● **What this task involves**: With pictures omitted, copy exactly the lines from the one containing "How many crosses" through the end of the records below.

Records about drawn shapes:
··········

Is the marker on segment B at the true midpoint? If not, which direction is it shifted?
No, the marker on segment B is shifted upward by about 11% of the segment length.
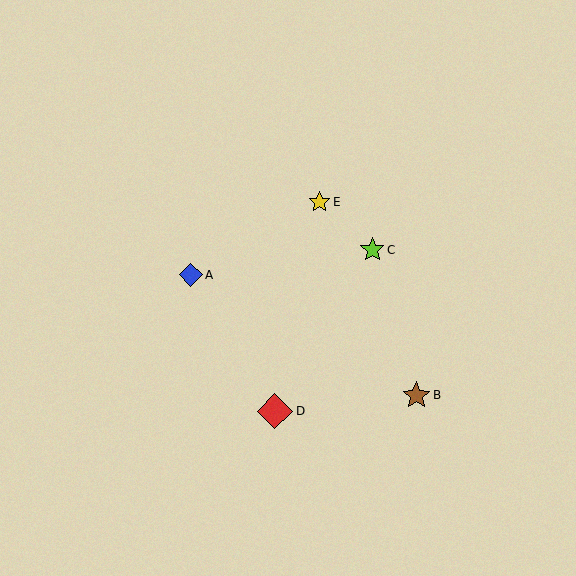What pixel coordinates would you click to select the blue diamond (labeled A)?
Click at (191, 275) to select the blue diamond A.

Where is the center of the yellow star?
The center of the yellow star is at (320, 202).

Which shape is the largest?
The red diamond (labeled D) is the largest.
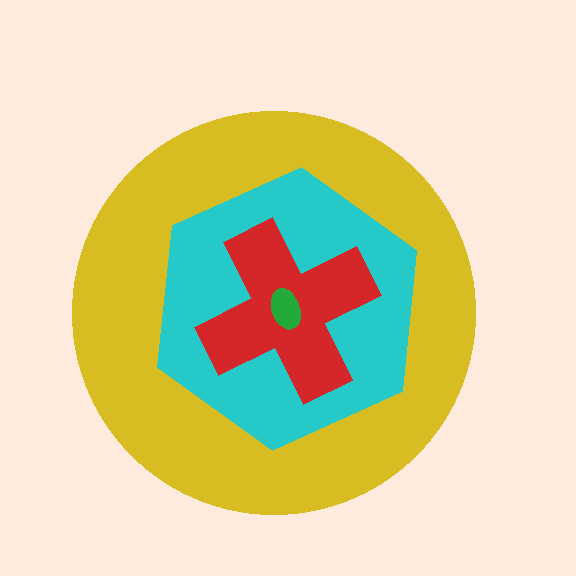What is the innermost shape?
The green ellipse.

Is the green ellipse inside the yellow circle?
Yes.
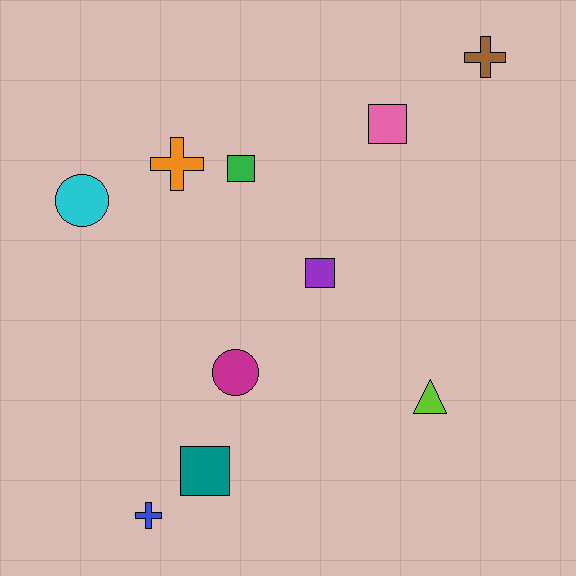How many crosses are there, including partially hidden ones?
There are 3 crosses.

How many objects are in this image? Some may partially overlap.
There are 10 objects.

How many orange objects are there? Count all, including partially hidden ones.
There is 1 orange object.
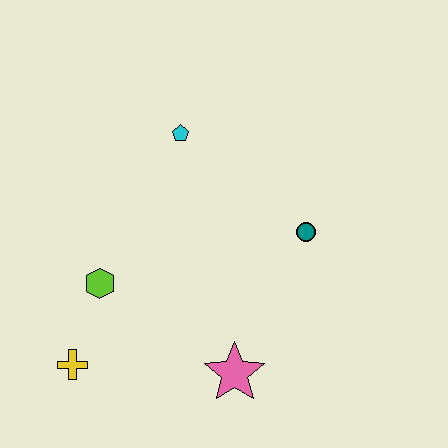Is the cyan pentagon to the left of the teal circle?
Yes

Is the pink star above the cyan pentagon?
No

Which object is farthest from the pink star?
The cyan pentagon is farthest from the pink star.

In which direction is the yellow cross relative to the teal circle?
The yellow cross is to the left of the teal circle.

··········

● **In response**:
How many crosses are there, including partially hidden ones?
There are 3 crosses.

How many objects are in this image? Some may partially overlap.
There are 10 objects.

How many orange objects are there? Count all, including partially hidden ones.
There is 1 orange object.
Is the cyan pentagon to the left of the teal circle?
Yes

Is the pink star above the cyan pentagon?
No

Which object is farthest from the pink star?
The cyan pentagon is farthest from the pink star.

In which direction is the yellow cross relative to the teal circle?
The yellow cross is to the left of the teal circle.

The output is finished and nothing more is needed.